§ **Aim of the exercise**:
Each entry here needs to be set down again exactly, please; pictures are left out.

§ **Supplied material**:
########################################
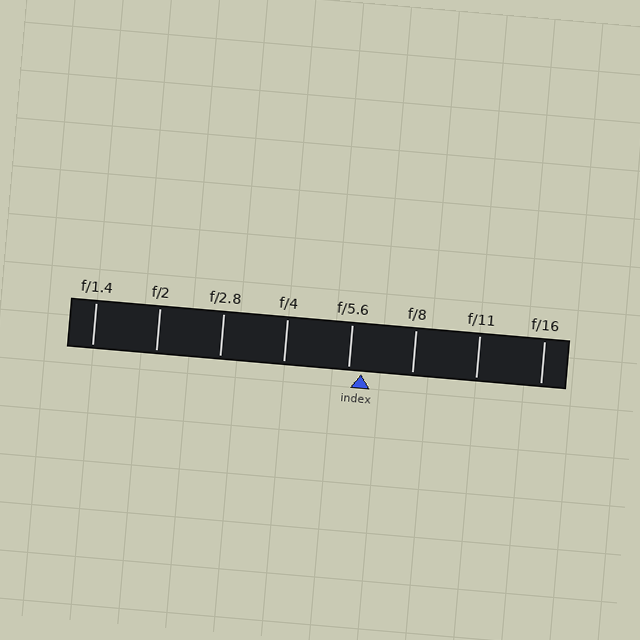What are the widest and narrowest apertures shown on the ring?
The widest aperture shown is f/1.4 and the narrowest is f/16.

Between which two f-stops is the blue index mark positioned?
The index mark is between f/5.6 and f/8.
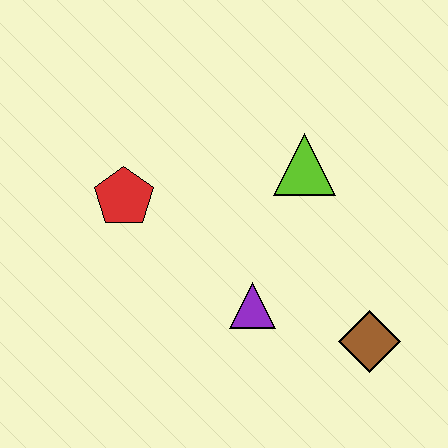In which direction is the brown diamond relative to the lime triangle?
The brown diamond is below the lime triangle.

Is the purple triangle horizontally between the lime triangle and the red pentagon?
Yes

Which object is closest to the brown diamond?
The purple triangle is closest to the brown diamond.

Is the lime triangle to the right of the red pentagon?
Yes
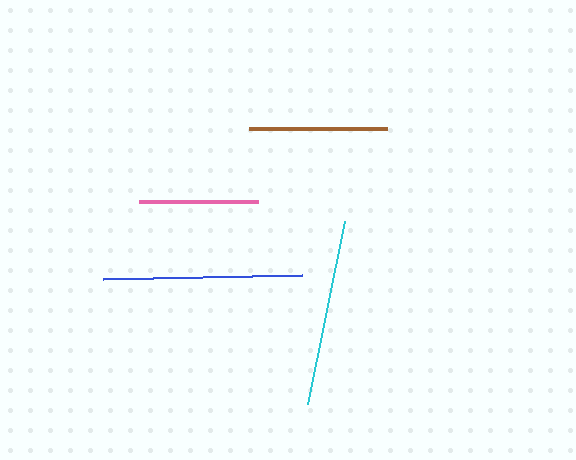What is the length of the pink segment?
The pink segment is approximately 119 pixels long.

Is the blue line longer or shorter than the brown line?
The blue line is longer than the brown line.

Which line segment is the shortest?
The pink line is the shortest at approximately 119 pixels.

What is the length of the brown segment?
The brown segment is approximately 138 pixels long.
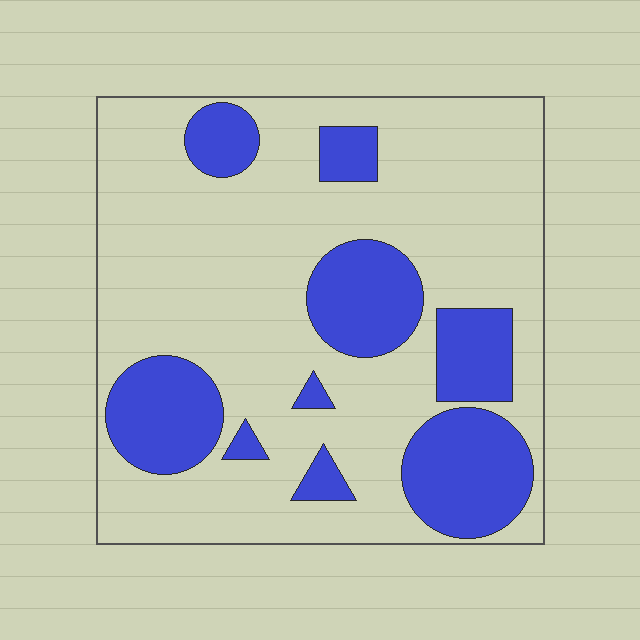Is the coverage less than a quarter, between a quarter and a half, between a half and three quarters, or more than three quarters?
Between a quarter and a half.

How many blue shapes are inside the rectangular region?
9.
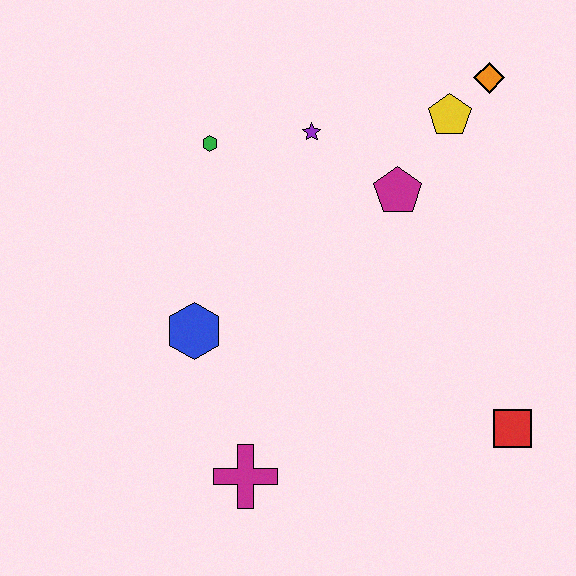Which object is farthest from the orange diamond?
The magenta cross is farthest from the orange diamond.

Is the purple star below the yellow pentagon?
Yes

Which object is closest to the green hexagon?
The purple star is closest to the green hexagon.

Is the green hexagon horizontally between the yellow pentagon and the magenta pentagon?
No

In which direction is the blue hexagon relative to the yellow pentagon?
The blue hexagon is to the left of the yellow pentagon.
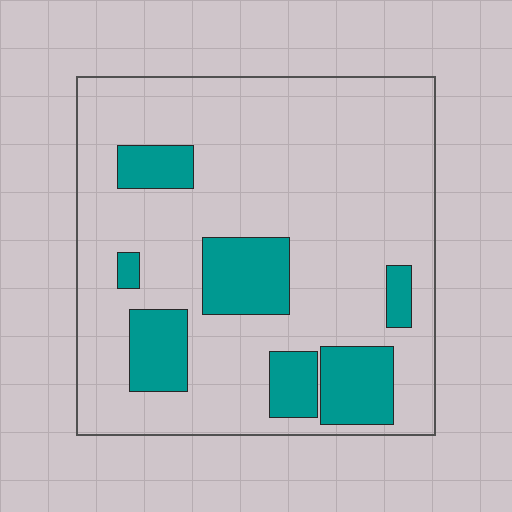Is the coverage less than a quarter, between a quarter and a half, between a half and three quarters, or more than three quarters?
Less than a quarter.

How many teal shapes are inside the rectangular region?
7.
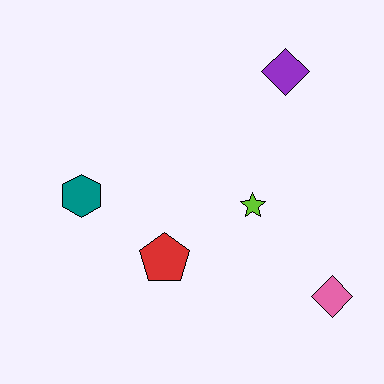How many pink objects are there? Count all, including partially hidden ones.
There is 1 pink object.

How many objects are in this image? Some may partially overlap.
There are 5 objects.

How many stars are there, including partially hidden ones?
There is 1 star.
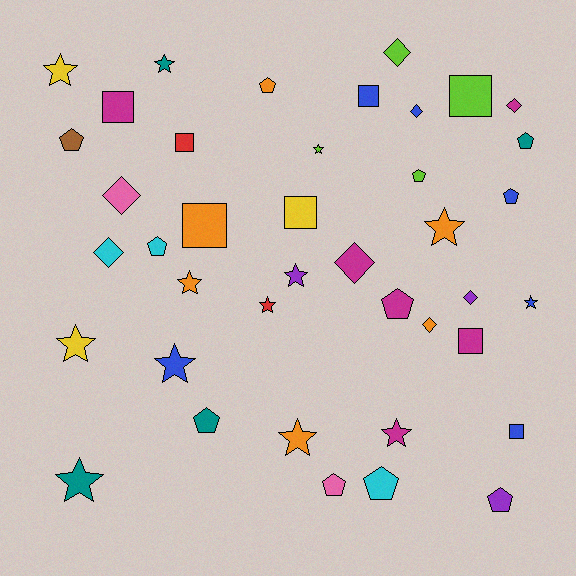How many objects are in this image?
There are 40 objects.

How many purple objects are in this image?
There are 3 purple objects.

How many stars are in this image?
There are 13 stars.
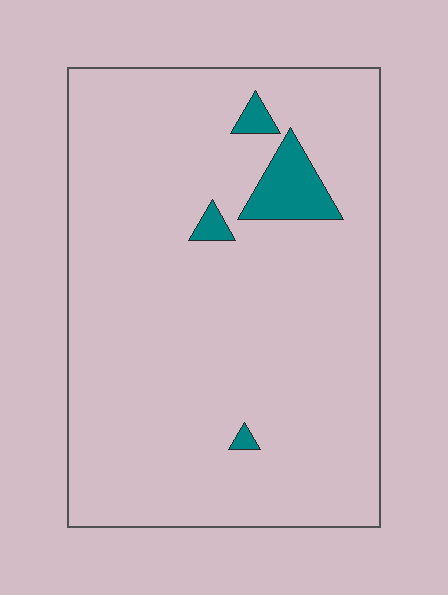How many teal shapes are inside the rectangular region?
4.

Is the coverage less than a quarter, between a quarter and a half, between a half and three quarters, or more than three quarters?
Less than a quarter.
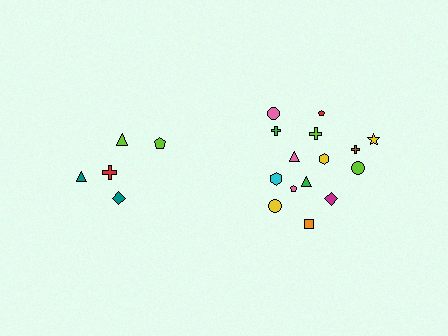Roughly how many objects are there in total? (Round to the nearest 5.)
Roughly 20 objects in total.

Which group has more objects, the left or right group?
The right group.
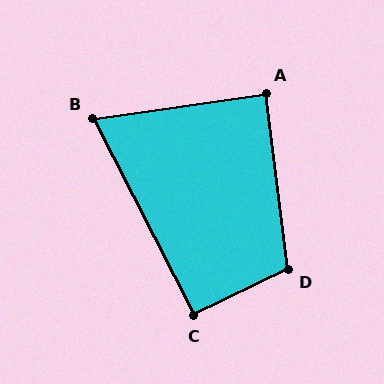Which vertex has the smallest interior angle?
B, at approximately 71 degrees.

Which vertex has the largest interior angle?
D, at approximately 109 degrees.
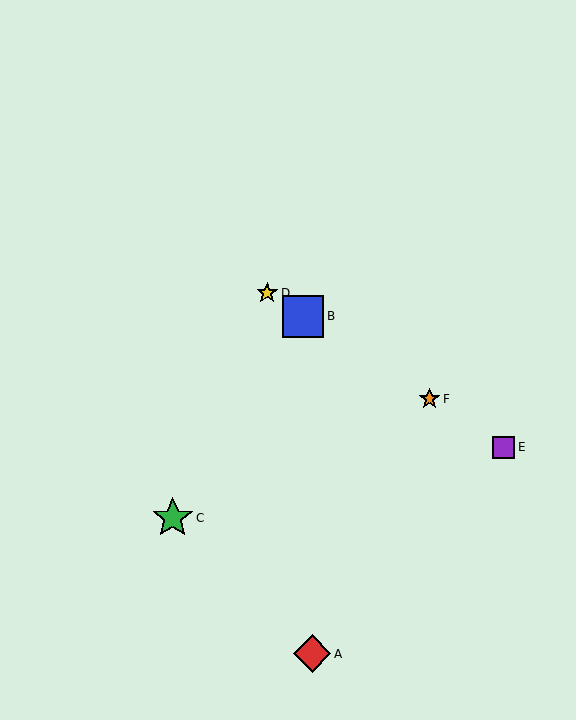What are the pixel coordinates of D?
Object D is at (267, 293).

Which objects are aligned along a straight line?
Objects B, D, E, F are aligned along a straight line.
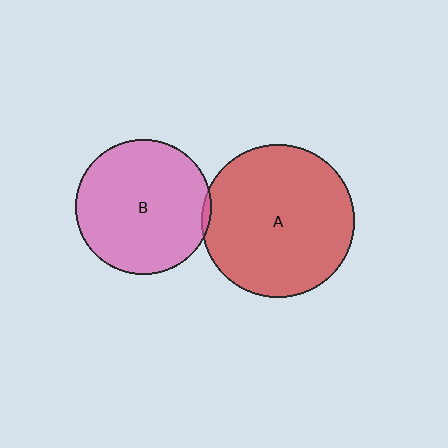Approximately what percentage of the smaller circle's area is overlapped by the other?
Approximately 5%.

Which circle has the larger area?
Circle A (red).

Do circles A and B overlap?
Yes.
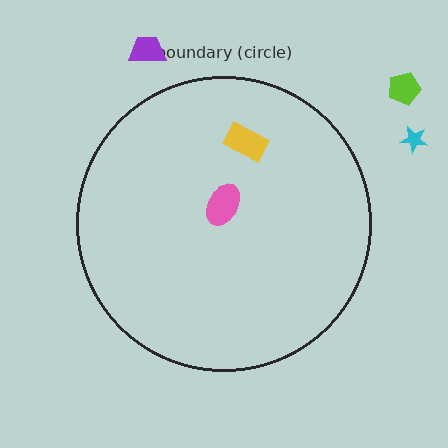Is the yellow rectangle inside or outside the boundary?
Inside.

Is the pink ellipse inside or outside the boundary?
Inside.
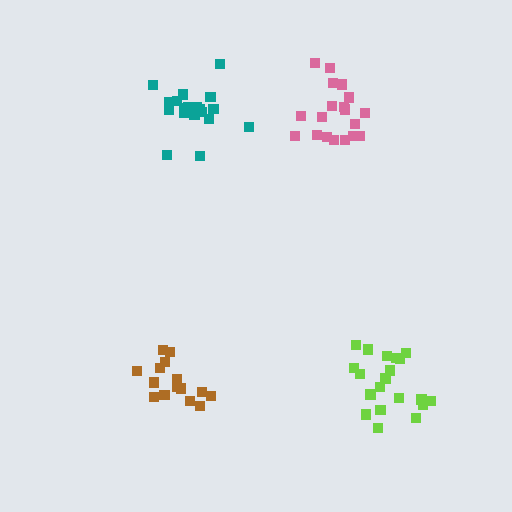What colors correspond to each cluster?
The clusters are colored: teal, pink, brown, lime.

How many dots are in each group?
Group 1: 19 dots, Group 2: 19 dots, Group 3: 15 dots, Group 4: 20 dots (73 total).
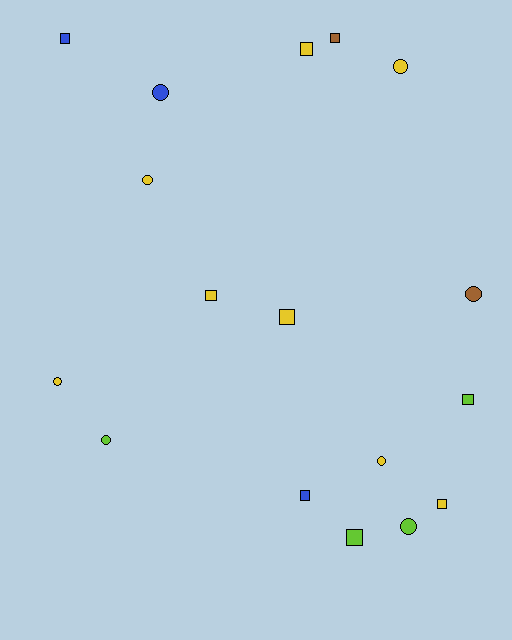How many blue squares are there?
There are 2 blue squares.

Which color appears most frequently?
Yellow, with 8 objects.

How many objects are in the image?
There are 17 objects.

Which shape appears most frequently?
Square, with 9 objects.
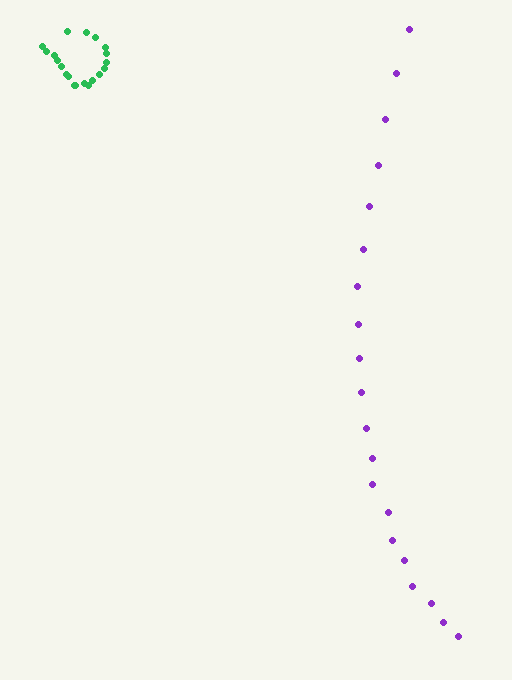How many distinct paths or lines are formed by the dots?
There are 2 distinct paths.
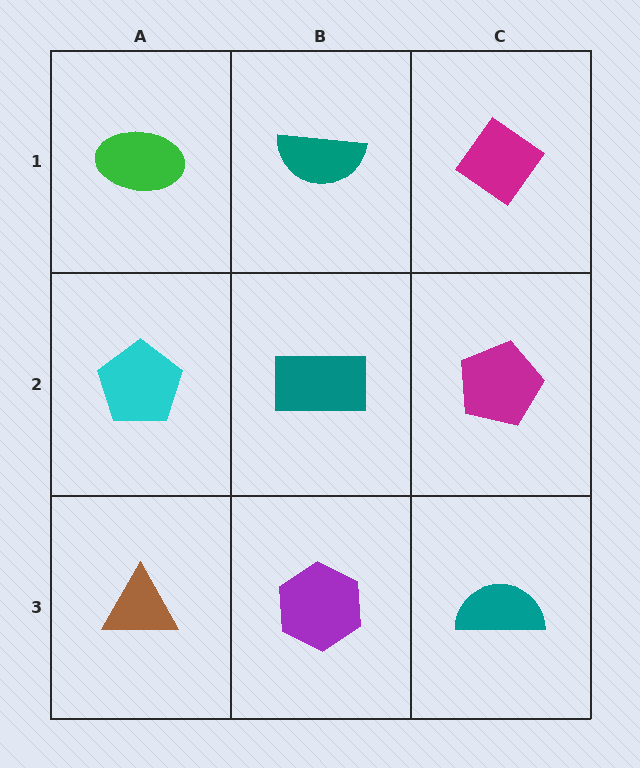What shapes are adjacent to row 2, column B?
A teal semicircle (row 1, column B), a purple hexagon (row 3, column B), a cyan pentagon (row 2, column A), a magenta pentagon (row 2, column C).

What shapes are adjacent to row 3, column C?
A magenta pentagon (row 2, column C), a purple hexagon (row 3, column B).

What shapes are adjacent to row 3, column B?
A teal rectangle (row 2, column B), a brown triangle (row 3, column A), a teal semicircle (row 3, column C).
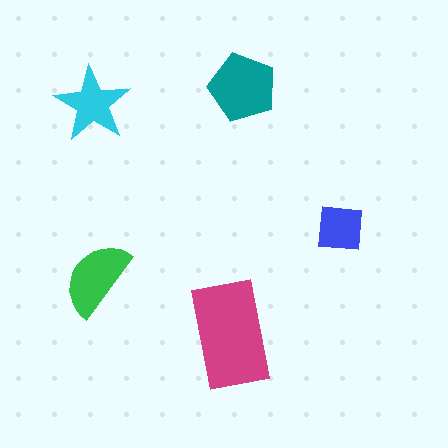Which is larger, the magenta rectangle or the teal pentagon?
The magenta rectangle.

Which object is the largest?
The magenta rectangle.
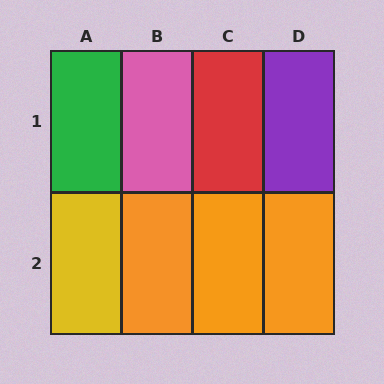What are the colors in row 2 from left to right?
Yellow, orange, orange, orange.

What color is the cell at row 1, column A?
Green.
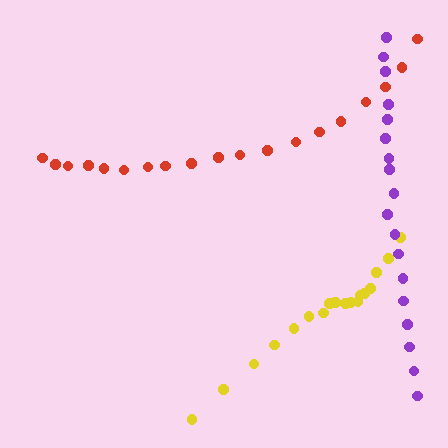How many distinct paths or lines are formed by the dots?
There are 3 distinct paths.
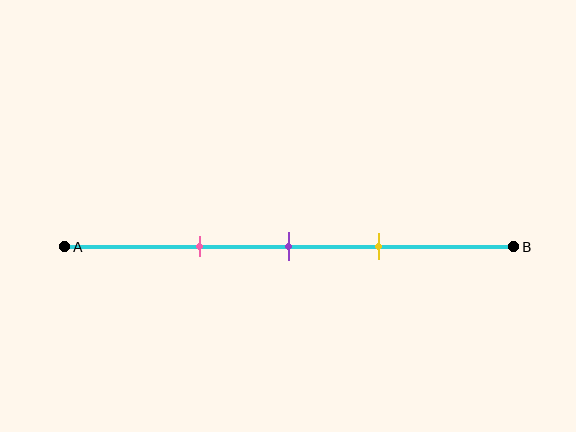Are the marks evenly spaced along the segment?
The marks are evenly spaced relative to one another, but the two end sections (A to the first mark and the last mark to B) are longer than the gaps between the marks, so they do not divide the segment into equal parts.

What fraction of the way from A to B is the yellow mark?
The yellow mark is approximately 70% (0.7) of the way from A to B.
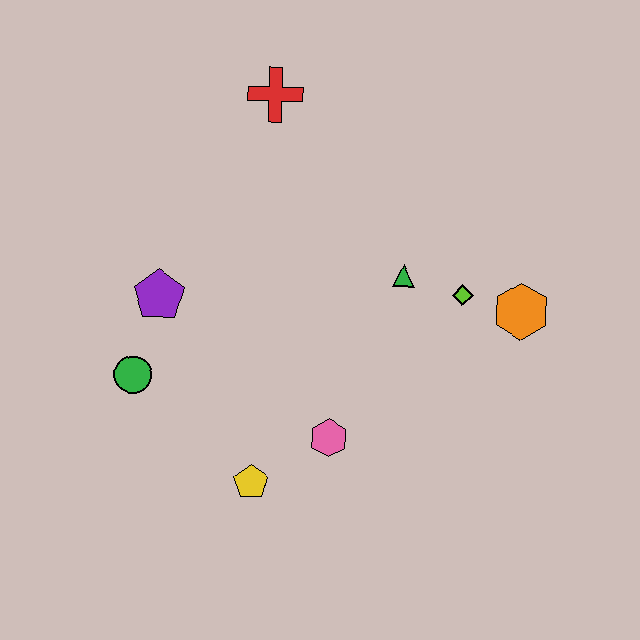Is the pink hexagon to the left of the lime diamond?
Yes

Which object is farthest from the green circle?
The orange hexagon is farthest from the green circle.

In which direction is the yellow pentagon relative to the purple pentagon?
The yellow pentagon is below the purple pentagon.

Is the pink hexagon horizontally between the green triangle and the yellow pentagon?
Yes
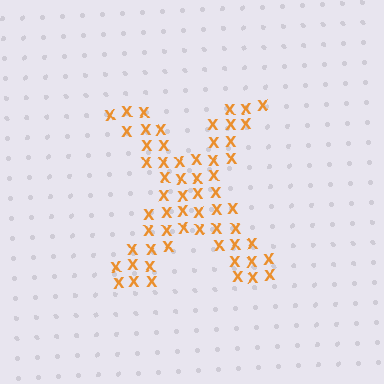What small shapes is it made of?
It is made of small letter X's.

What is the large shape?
The large shape is the letter X.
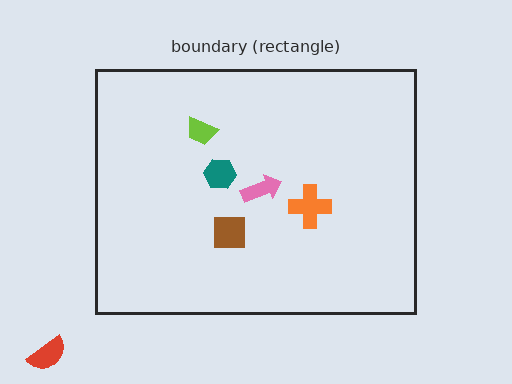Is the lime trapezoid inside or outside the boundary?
Inside.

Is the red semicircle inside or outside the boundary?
Outside.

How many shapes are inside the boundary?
5 inside, 1 outside.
########################################
§ **Task result**:
What are the widest and narrowest apertures shown on the ring?
The widest aperture shown is f/1.4 and the narrowest is f/16.

Between which two f-stops is the blue index mark positioned?
The index mark is between f/5.6 and f/8.
In which direction is the brown diamond relative to the lime triangle?
The brown diamond is below the lime triangle.

Is the purple triangle horizontally between the lime triangle and the red pentagon?
Yes

Which object is closest to the brown diamond?
The purple triangle is closest to the brown diamond.

Is the lime triangle to the right of the red pentagon?
Yes
What is the length of the pink segment?
The pink segment is approximately 119 pixels long.

Is the blue line longer or shorter than the brown line?
The blue line is longer than the brown line.

Which line segment is the shortest?
The pink line is the shortest at approximately 119 pixels.

What is the length of the brown segment?
The brown segment is approximately 138 pixels long.
Is the coverage less than a quarter, between a quarter and a half, between a half and three quarters, or more than three quarters?
Between a quarter and a half.

How many blue shapes are inside the rectangular region?
9.
Which object is farthest from the orange diamond?
The magenta cross is farthest from the orange diamond.

Is the purple star below the yellow pentagon?
Yes

Which object is closest to the green hexagon?
The purple star is closest to the green hexagon.

Is the green hexagon horizontally between the yellow pentagon and the magenta pentagon?
No

In which direction is the blue hexagon relative to the yellow pentagon?
The blue hexagon is to the left of the yellow pentagon.
Is the coverage less than a quarter, between a quarter and a half, between a half and three quarters, or more than three quarters?
Less than a quarter.

How many teal shapes are inside the rectangular region?
7.
How many pink objects are there? Count all, including partially hidden ones.
There is 1 pink object.

How many objects are in this image? Some may partially overlap.
There are 5 objects.

How many stars are there, including partially hidden ones?
There is 1 star.
How many objects are in this image?
There are 40 objects.

How many purple objects are in this image?
There are 3 purple objects.

How many stars are in this image?
There are 13 stars.
How many teal shapes are inside the rectangular region?
4.

Is the coverage less than a quarter, between a quarter and a half, between a half and three quarters, or more than three quarters?
Less than a quarter.
Roughly how many objects are there in total? (Round to the nearest 5.)
Roughly 20 objects in total.

Which group has more objects, the left or right group?
The right group.
Which vertex has the smallest interior angle?
B, at approximately 71 degrees.

Which vertex has the largest interior angle?
D, at approximately 109 degrees.
What are the pixel coordinates of D?
Object D is at (267, 293).

Which objects are aligned along a straight line?
Objects B, D, E, F are aligned along a straight line.
Approximately what percentage of the smaller circle's area is overlapped by the other?
Approximately 5%.

Which circle has the larger area?
Circle A (red).

Do circles A and B overlap?
Yes.
Is the yellow rectangle inside or outside the boundary?
Inside.

Is the pink ellipse inside or outside the boundary?
Inside.
What colors correspond to each cluster?
The clusters are colored: teal, pink, brown, lime.

How many dots are in each group?
Group 1: 19 dots, Group 2: 19 dots, Group 3: 15 dots, Group 4: 20 dots (73 total).
How many blue squares are there?
There are 2 blue squares.

Which color appears most frequently?
Yellow, with 8 objects.

How many objects are in the image?
There are 17 objects.

Which shape appears most frequently?
Square, with 9 objects.
How many distinct paths or lines are formed by the dots?
There are 2 distinct paths.
What shapes are adjacent to row 2, column B?
A teal semicircle (row 1, column B), a purple hexagon (row 3, column B), a cyan pentagon (row 2, column A), a magenta pentagon (row 2, column C).

What shapes are adjacent to row 3, column C?
A magenta pentagon (row 2, column C), a purple hexagon (row 3, column B).

What shapes are adjacent to row 3, column B?
A teal rectangle (row 2, column B), a brown triangle (row 3, column A), a teal semicircle (row 3, column C).
Which is larger, the magenta rectangle or the teal pentagon?
The magenta rectangle.

Which object is the largest?
The magenta rectangle.
What are the colors in row 2 from left to right?
Yellow, orange, orange, orange.

What color is the cell at row 1, column A?
Green.
How many distinct paths or lines are formed by the dots?
There are 3 distinct paths.
Are the marks evenly spaced along the segment?
The marks are evenly spaced relative to one another, but the two end sections (A to the first mark and the last mark to B) are longer than the gaps between the marks, so they do not divide the segment into equal parts.

What fraction of the way from A to B is the yellow mark?
The yellow mark is approximately 70% (0.7) of the way from A to B.
Is the pink hexagon to the left of the lime diamond?
Yes

Which object is farthest from the green circle?
The orange hexagon is farthest from the green circle.

In which direction is the yellow pentagon relative to the purple pentagon?
The yellow pentagon is below the purple pentagon.

Is the pink hexagon horizontally between the green triangle and the yellow pentagon?
Yes
What small shapes is it made of?
It is made of small letter X's.

What is the large shape?
The large shape is the letter X.
Is the lime trapezoid inside or outside the boundary?
Inside.

Is the red semicircle inside or outside the boundary?
Outside.

How many shapes are inside the boundary?
5 inside, 1 outside.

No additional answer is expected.